**Task requirements:** Produce a word-for-word copy of the line that contains "Which objects stayed" and each line after it through the end of the material, omitting pictures and all other lines.

**Information:**

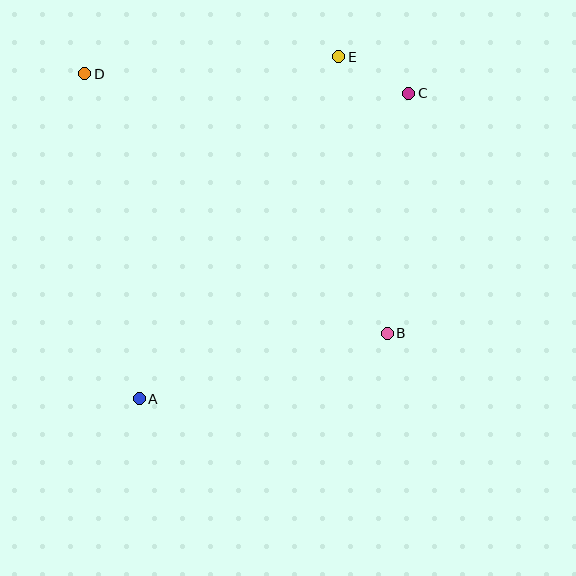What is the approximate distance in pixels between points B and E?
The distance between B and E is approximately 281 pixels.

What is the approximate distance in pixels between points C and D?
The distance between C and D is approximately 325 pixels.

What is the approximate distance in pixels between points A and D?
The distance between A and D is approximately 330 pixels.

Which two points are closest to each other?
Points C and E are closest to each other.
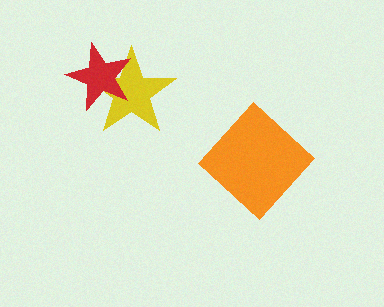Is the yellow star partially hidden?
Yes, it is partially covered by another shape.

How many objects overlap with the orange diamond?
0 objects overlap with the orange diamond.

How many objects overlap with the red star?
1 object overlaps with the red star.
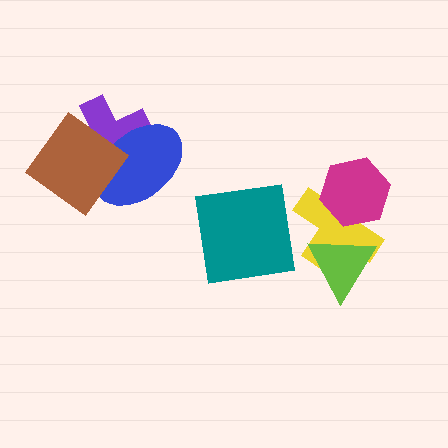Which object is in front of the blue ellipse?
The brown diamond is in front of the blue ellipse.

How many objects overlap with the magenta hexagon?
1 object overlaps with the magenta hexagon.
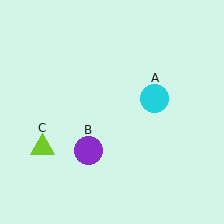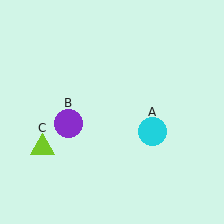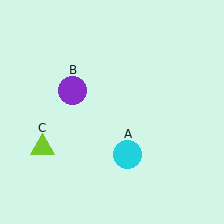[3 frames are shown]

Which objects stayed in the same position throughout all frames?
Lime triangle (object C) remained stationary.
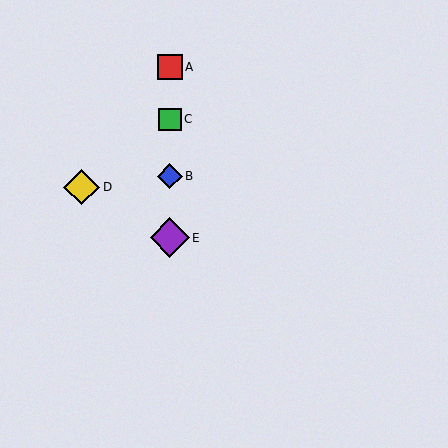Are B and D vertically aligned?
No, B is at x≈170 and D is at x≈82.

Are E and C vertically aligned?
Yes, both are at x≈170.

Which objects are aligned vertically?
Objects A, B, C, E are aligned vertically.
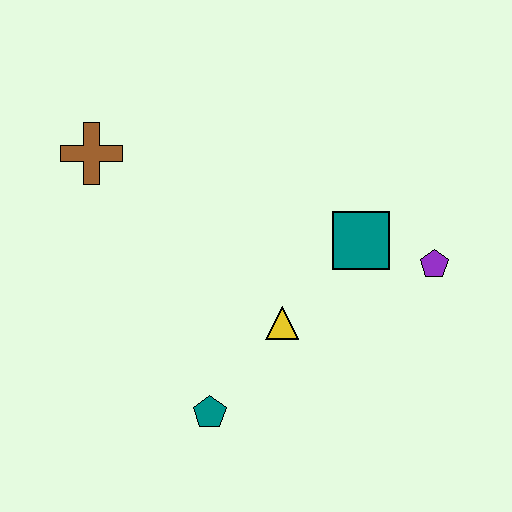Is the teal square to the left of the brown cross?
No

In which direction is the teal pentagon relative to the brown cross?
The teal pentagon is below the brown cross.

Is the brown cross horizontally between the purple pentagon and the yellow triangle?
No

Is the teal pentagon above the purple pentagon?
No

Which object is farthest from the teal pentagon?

**Written response:**
Which objects stayed in the same position throughout all frames?
Lime triangle (object C) remained stationary.
Are B and D vertically aligned?
No, B is at x≈170 and D is at x≈82.

Are E and C vertically aligned?
Yes, both are at x≈170.

Which objects are aligned vertically?
Objects A, B, C, E are aligned vertically.
Is the teal square to the left of the brown cross?
No

In which direction is the teal pentagon relative to the brown cross?
The teal pentagon is below the brown cross.

Is the brown cross horizontally between the purple pentagon and the yellow triangle?
No

Is the teal pentagon above the purple pentagon?
No

Which object is farthest from the teal pentagon?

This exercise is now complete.